- DESCRIPTION OF THE TASK -
Taking the data below, please print only the lines from the line holding "What is the approximate distance in pixels between points B" to the line holding "How does the", inclusive, with pictures omitted.

- RECORDS FOR THE EXERCISE -
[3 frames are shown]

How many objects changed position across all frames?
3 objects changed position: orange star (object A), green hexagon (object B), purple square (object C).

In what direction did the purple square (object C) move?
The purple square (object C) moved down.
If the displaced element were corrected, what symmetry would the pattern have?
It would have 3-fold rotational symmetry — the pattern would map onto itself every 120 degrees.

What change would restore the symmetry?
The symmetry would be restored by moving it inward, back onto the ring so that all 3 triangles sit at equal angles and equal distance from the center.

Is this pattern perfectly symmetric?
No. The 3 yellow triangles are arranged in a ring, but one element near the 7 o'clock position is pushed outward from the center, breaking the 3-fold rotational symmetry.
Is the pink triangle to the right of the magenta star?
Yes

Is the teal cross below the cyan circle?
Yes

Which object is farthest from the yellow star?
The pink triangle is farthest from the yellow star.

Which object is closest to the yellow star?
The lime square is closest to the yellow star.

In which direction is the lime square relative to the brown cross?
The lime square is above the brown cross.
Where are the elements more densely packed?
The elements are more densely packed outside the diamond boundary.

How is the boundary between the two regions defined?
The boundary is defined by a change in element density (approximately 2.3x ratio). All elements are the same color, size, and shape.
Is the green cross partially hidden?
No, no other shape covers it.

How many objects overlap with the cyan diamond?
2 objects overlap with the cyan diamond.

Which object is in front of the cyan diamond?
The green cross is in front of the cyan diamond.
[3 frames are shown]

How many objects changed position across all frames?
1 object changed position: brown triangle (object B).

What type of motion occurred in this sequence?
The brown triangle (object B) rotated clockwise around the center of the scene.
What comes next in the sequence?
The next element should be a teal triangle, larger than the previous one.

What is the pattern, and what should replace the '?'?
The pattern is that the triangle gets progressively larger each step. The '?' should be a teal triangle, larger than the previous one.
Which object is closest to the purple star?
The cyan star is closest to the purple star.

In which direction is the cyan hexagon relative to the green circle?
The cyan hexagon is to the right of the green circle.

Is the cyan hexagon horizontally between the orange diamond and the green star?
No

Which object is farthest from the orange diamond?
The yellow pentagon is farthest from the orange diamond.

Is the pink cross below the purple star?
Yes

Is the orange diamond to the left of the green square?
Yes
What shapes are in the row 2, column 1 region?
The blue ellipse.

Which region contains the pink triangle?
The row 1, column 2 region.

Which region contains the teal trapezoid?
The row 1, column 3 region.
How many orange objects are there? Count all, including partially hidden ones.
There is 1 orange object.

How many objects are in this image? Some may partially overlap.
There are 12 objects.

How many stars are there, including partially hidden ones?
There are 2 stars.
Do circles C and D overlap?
---
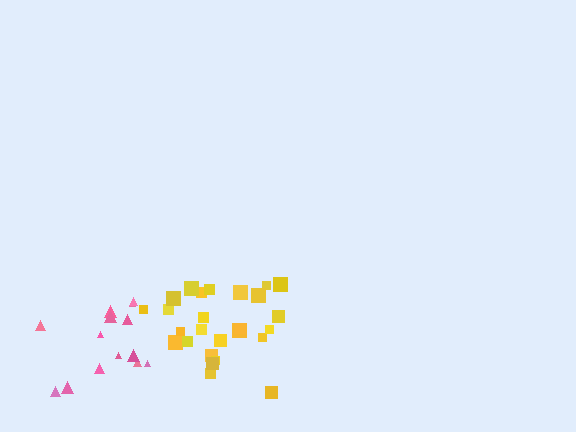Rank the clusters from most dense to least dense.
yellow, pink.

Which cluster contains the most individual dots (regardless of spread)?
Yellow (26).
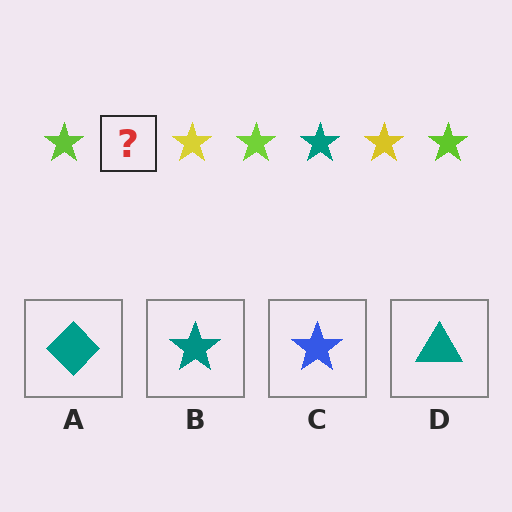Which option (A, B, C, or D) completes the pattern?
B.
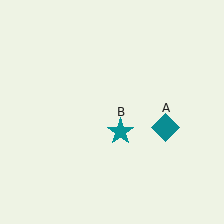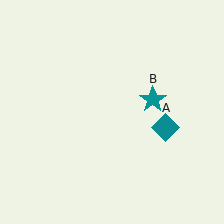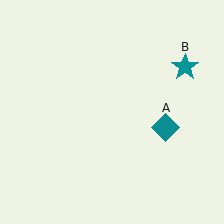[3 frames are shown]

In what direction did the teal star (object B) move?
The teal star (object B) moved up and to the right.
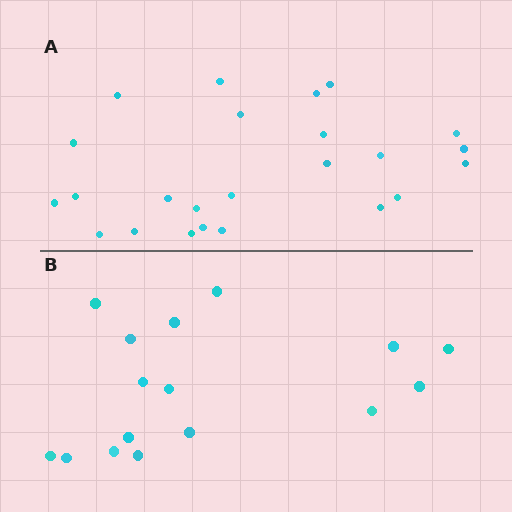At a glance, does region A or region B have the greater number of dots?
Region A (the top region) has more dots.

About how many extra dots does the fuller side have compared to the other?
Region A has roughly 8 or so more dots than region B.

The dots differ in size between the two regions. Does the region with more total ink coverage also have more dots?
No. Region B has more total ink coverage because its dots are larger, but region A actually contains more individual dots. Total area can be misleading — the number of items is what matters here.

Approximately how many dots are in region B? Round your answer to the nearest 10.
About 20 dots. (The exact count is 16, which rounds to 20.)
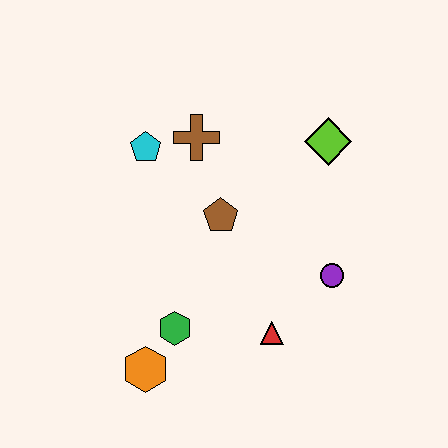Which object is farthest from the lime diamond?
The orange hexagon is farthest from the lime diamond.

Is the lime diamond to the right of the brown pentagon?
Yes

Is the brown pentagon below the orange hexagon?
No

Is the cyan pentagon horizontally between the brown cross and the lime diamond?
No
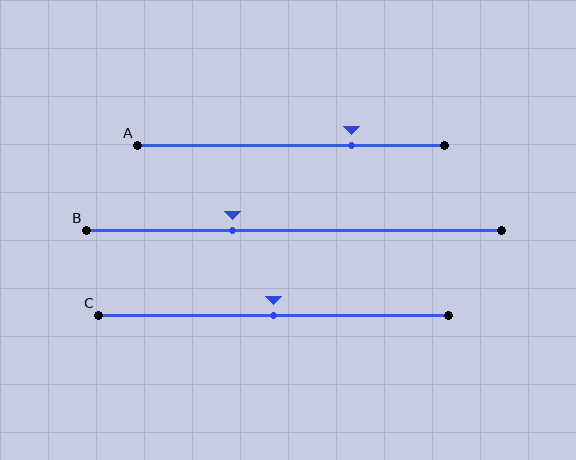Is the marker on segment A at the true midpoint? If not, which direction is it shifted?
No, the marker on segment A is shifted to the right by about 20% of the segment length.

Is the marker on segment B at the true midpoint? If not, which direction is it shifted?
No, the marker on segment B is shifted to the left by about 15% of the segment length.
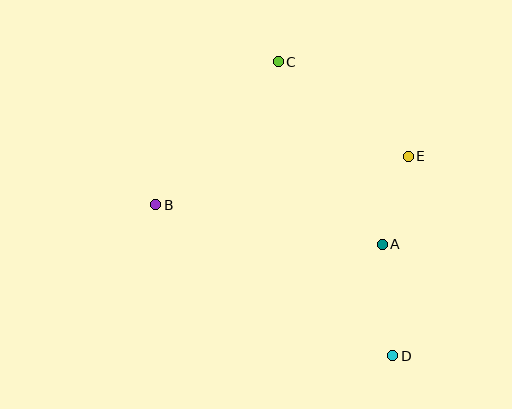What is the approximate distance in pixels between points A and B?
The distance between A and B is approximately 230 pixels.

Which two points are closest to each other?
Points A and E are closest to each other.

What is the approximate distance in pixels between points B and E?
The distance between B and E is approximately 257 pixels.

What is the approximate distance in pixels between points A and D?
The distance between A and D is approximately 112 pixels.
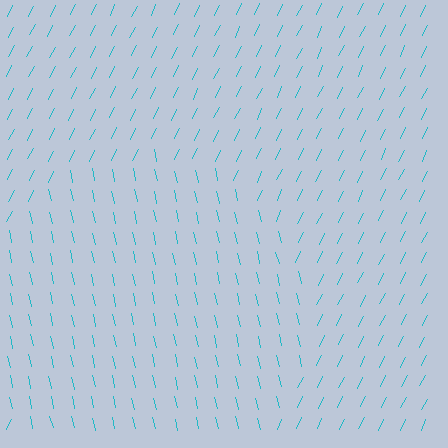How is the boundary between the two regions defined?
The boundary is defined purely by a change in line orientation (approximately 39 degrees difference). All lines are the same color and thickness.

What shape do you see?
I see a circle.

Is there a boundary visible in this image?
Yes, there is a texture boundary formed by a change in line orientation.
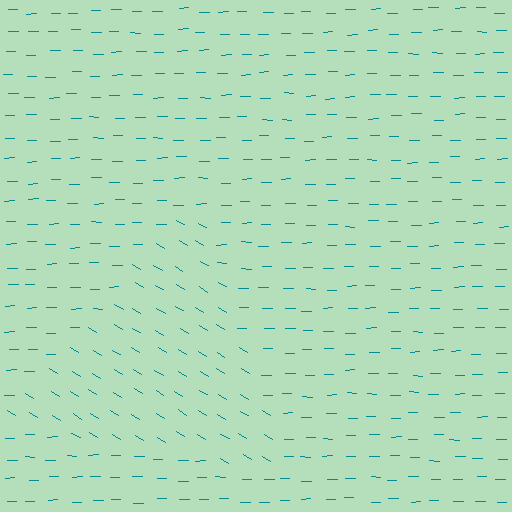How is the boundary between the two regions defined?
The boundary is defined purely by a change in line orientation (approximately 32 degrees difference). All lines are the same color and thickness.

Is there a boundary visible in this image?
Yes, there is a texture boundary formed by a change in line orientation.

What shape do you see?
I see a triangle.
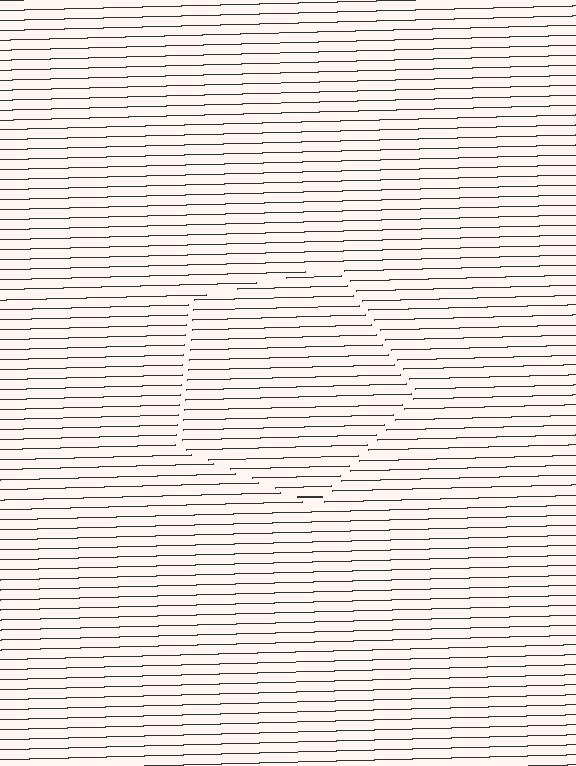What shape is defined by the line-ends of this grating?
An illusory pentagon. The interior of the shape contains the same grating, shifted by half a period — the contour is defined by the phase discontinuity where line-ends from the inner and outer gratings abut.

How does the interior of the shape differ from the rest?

- SOLUTION TO THIS PROBLEM -
What is the approximate distance in pixels between points B and E?
The distance between B and E is approximately 257 pixels.

What is the approximate distance in pixels between points A and D?
The distance between A and D is approximately 112 pixels.
How is the boundary between the two regions defined?
The boundary is defined purely by a change in line orientation (approximately 39 degrees difference). All lines are the same color and thickness.

What shape do you see?
I see a circle.

Is there a boundary visible in this image?
Yes, there is a texture boundary formed by a change in line orientation.
How is the boundary between the two regions defined?
The boundary is defined purely by a change in line orientation (approximately 32 degrees difference). All lines are the same color and thickness.

Is there a boundary visible in this image?
Yes, there is a texture boundary formed by a change in line orientation.

What shape do you see?
I see a triangle.
What shape is defined by the line-ends of this grating?
An illusory pentagon. The interior of the shape contains the same grating, shifted by half a period — the contour is defined by the phase discontinuity where line-ends from the inner and outer gratings abut.

How does the interior of the shape differ from the rest?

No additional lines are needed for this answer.